*SHORT TASK*
Every line from the one containing "[4 frames are shown]" through the end of the listing below must be given again exactly, and nothing else; exclude pictures.

─── SUPPLIED DATA ───

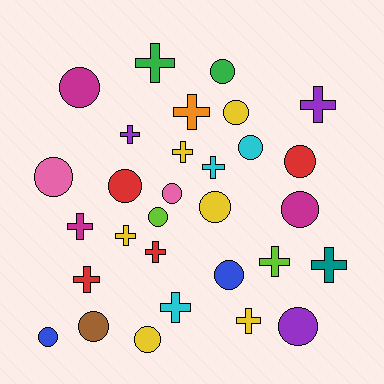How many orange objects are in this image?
There is 1 orange object.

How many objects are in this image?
There are 30 objects.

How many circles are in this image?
There are 16 circles.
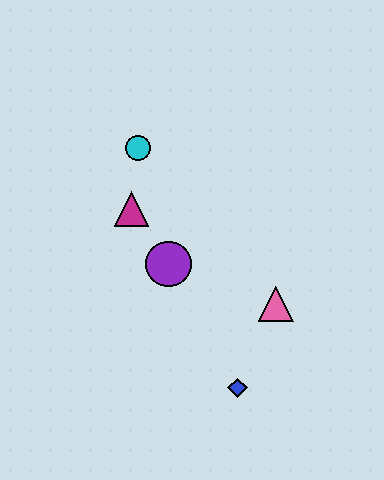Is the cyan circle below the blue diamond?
No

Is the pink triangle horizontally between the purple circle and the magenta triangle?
No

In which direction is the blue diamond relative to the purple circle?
The blue diamond is below the purple circle.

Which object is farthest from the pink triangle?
The cyan circle is farthest from the pink triangle.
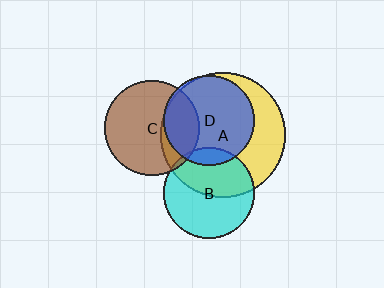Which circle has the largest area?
Circle A (yellow).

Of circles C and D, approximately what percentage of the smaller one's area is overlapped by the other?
Approximately 25%.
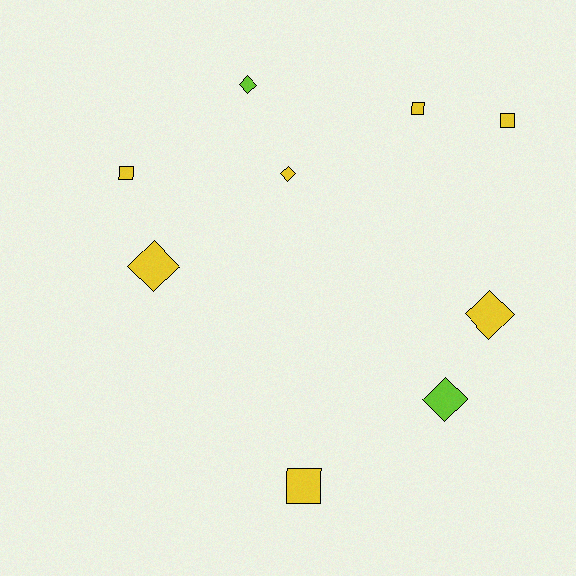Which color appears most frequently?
Yellow, with 7 objects.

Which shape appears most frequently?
Diamond, with 5 objects.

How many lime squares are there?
There are no lime squares.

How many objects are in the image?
There are 9 objects.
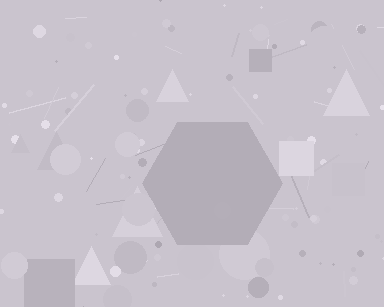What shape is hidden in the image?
A hexagon is hidden in the image.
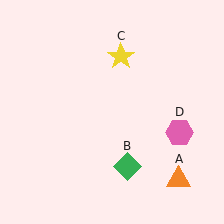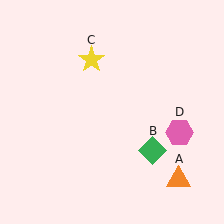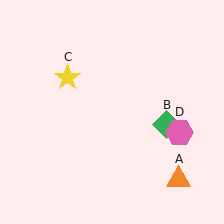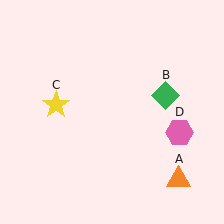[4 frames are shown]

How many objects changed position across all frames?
2 objects changed position: green diamond (object B), yellow star (object C).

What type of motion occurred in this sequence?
The green diamond (object B), yellow star (object C) rotated counterclockwise around the center of the scene.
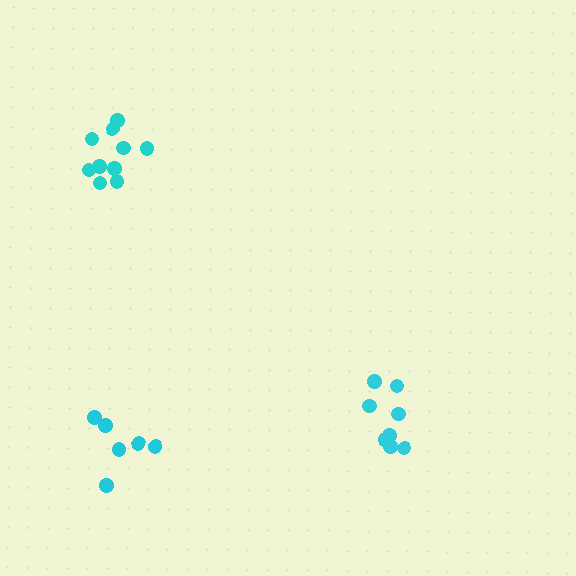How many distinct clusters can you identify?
There are 3 distinct clusters.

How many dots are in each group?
Group 1: 10 dots, Group 2: 8 dots, Group 3: 6 dots (24 total).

───

*EXERCISE OUTPUT*
[4 frames are shown]

How many objects changed position across all frames?
2 objects changed position: green diamond (object B), yellow star (object C).

What type of motion occurred in this sequence?
The green diamond (object B), yellow star (object C) rotated counterclockwise around the center of the scene.
How many distinct clusters can you identify?
There are 3 distinct clusters.

How many dots are in each group?
Group 1: 10 dots, Group 2: 8 dots, Group 3: 6 dots (24 total).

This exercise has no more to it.